_YOUR GOAL_
From the listing that follows, reproduce only the lines from the one holding "Is the blue" through the one holding "[5 frames are shown]", both included, with no pictures.

_SUPPLIED INFORMATION_
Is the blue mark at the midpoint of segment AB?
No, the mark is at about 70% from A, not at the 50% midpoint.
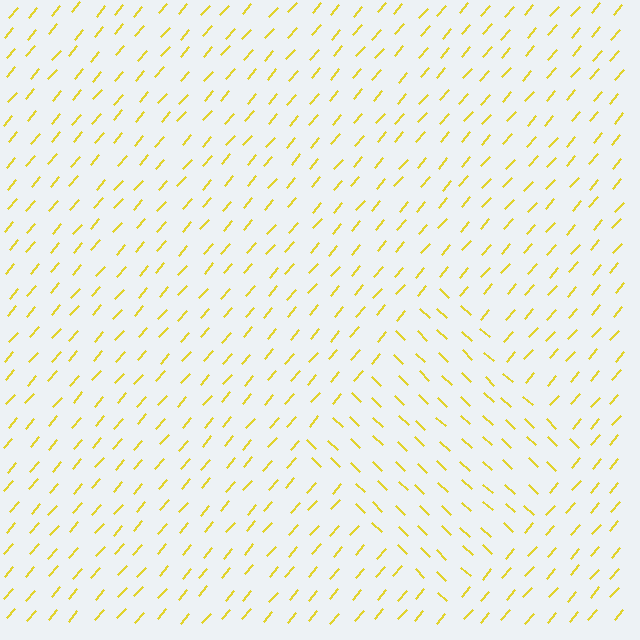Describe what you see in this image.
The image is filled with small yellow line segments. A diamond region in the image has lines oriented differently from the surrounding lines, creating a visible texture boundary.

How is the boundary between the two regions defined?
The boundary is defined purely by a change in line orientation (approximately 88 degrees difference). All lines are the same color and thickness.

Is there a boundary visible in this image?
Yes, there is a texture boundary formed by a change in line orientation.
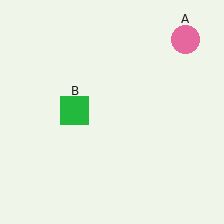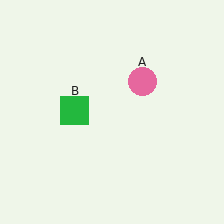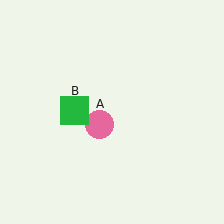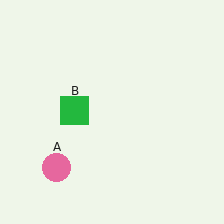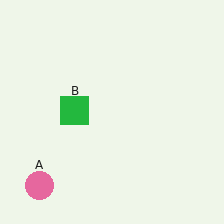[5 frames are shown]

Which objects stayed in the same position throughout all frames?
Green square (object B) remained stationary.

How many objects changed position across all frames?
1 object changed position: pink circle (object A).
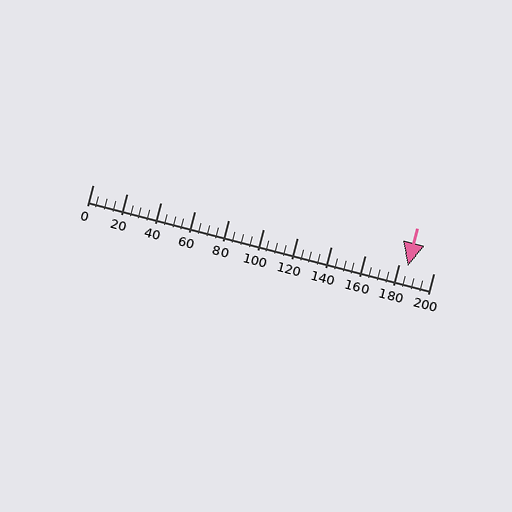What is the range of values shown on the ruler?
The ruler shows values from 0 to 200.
* * *
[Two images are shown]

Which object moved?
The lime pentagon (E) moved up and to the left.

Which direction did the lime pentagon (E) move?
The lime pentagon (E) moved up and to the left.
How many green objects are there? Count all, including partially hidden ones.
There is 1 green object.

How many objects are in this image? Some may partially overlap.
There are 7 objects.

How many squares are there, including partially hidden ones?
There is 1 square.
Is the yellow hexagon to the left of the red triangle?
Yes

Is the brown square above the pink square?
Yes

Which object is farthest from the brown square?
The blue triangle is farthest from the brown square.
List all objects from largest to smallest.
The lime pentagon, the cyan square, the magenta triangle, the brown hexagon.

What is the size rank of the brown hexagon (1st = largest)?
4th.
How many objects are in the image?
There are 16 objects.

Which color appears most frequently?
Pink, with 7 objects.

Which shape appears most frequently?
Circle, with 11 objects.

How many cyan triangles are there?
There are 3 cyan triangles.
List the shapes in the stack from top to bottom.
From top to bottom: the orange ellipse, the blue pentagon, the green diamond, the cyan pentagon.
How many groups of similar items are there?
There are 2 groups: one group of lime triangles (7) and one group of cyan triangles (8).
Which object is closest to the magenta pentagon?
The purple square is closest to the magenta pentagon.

_EXPECTED ANSWER_
Is the blue mark at the midpoint of segment AB?
No, the mark is at about 70% from A, not at the 50% midpoint.
Describe what you see in this image.
The image is filled with small yellow line segments. A diamond region in the image has lines oriented differently from the surrounding lines, creating a visible texture boundary.

How is the boundary between the two regions defined?
The boundary is defined purely by a change in line orientation (approximately 88 degrees difference). All lines are the same color and thickness.

Is there a boundary visible in this image?
Yes, there is a texture boundary formed by a change in line orientation.
[5 frames are shown]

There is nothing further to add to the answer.